**TASK PROMPT:** Reproduce, word for word, the span of lines starting at the line holding "Is the pink line" and ending at the line holding "What is the size". Omit every picture.

-- -- --

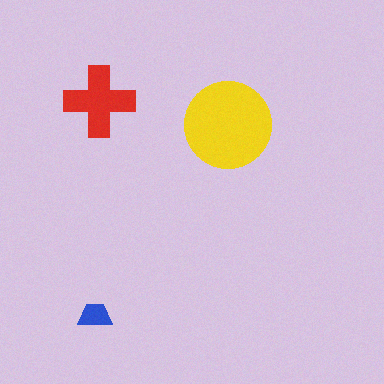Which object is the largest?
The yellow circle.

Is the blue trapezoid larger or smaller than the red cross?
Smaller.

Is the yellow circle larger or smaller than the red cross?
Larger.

-- -- --

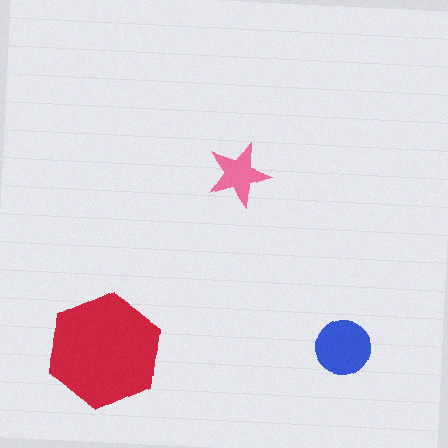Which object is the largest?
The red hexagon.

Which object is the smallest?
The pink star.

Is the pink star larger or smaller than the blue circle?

-- -- --

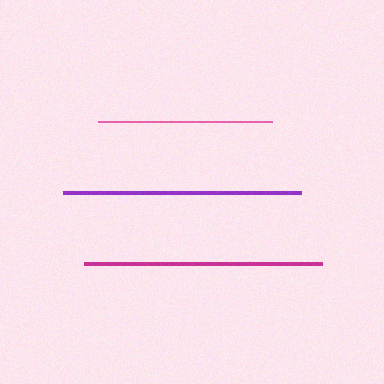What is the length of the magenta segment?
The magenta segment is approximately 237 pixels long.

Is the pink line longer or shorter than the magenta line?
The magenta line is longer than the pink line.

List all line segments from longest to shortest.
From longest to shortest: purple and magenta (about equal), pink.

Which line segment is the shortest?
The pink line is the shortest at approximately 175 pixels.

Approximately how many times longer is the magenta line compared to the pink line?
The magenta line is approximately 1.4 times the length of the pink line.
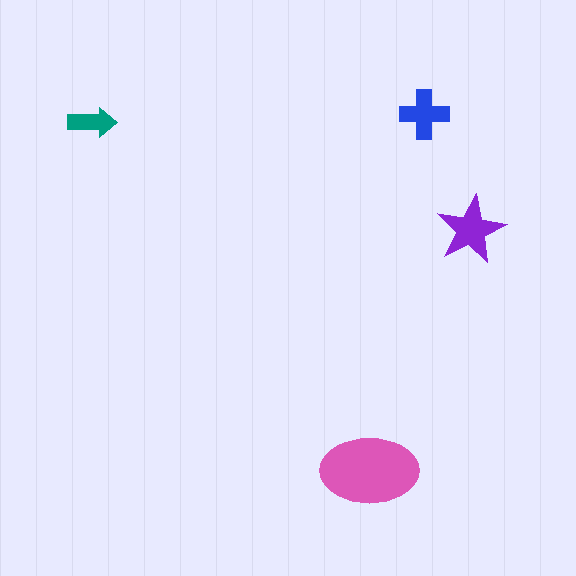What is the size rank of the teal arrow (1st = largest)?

-- -- --

**WRITTEN SOLUTION:**
Is the pink line longer or shorter than the magenta line?
The magenta line is longer than the pink line.

List all line segments from longest to shortest.
From longest to shortest: purple and magenta (about equal), pink.

Which line segment is the shortest?
The pink line is the shortest at approximately 175 pixels.

Approximately how many times longer is the magenta line compared to the pink line?
The magenta line is approximately 1.4 times the length of the pink line.
What is the size rank of the teal arrow (1st = largest)?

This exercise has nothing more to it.